REQUIREMENTS: Copy down all of the data underneath, exactly as shown.

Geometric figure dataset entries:
▼
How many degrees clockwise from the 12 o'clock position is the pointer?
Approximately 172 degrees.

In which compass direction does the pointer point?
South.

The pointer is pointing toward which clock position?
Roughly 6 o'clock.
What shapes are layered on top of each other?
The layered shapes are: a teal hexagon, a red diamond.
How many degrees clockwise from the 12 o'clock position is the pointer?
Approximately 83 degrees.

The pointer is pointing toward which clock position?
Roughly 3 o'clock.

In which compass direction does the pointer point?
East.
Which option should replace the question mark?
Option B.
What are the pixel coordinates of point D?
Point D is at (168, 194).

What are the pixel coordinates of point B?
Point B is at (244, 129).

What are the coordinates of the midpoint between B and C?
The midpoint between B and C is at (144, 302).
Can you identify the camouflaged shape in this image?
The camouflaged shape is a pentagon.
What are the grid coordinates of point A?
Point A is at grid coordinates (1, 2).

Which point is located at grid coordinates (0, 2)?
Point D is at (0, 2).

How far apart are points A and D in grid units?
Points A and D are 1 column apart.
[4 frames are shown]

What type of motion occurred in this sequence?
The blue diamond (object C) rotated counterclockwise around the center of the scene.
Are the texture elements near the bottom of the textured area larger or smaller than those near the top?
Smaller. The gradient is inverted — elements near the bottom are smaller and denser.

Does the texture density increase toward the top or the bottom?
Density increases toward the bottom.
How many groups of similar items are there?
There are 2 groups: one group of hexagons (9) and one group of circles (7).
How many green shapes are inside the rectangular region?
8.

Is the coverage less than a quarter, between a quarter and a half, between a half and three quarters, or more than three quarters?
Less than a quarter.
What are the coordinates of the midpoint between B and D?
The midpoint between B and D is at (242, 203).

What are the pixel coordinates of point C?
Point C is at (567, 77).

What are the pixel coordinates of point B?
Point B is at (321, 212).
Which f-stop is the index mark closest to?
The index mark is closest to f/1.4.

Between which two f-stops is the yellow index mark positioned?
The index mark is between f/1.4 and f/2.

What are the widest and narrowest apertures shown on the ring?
▲
FINAL RESULT:
How many degrees clockwise from the 12 o'clock position is the pointer?
Approximately 172 degrees.

In which compass direction does the pointer point?
South.

The pointer is pointing toward which clock position?
Roughly 6 o'clock.
What shapes are layered on top of each other?
The layered shapes are: a teal hexagon, a red diamond.
How many degrees clockwise from the 12 o'clock position is the pointer?
Approximately 83 degrees.

The pointer is pointing toward which clock position?
Roughly 3 o'clock.

In which compass direction does the pointer point?
East.
Which option should replace the question mark?
Option B.
What are the pixel coordinates of point D?
Point D is at (168, 194).

What are the pixel coordinates of point B?
Point B is at (244, 129).

What are the coordinates of the midpoint between B and C?
The midpoint between B and C is at (144, 302).
Can you identify the camouflaged shape in this image?
The camouflaged shape is a pentagon.
What are the grid coordinates of point A?
Point A is at grid coordinates (1, 2).

Which point is located at grid coordinates (0, 2)?
Point D is at (0, 2).

How far apart are points A and D in grid units?
Points A and D are 1 column apart.
[4 frames are shown]

What type of motion occurred in this sequence?
The blue diamond (object C) rotated counterclockwise around the center of the scene.
Are the texture elements near the bottom of the textured area larger or smaller than those near the top?
Smaller. The gradient is inverted — elements near the bottom are smaller and denser.

Does the texture density increase toward the top or the bottom?
Density increases toward the bottom.
How many groups of similar items are there?
There are 2 groups: one group of hexagons (9) and one group of circles (7).
How many green shapes are inside the rectangular region?
8.

Is the coverage less than a quarter, between a quarter and a half, between a half and three quarters, or more than three quarters?
Less than a quarter.
What are the coordinates of the midpoint between B and D?
The midpoint between B and D is at (242, 203).

What are the pixel coordinates of point C?
Point C is at (567, 77).

What are the pixel coordinates of point B?
Point B is at (321, 212).
Which f-stop is the index mark closest to?
The index mark is closest to f/1.4.

Between which two f-stops is the yellow index mark positioned?
The index mark is between f/1.4 and f/2.

What are the widest and narrowest apertures shown on the ring?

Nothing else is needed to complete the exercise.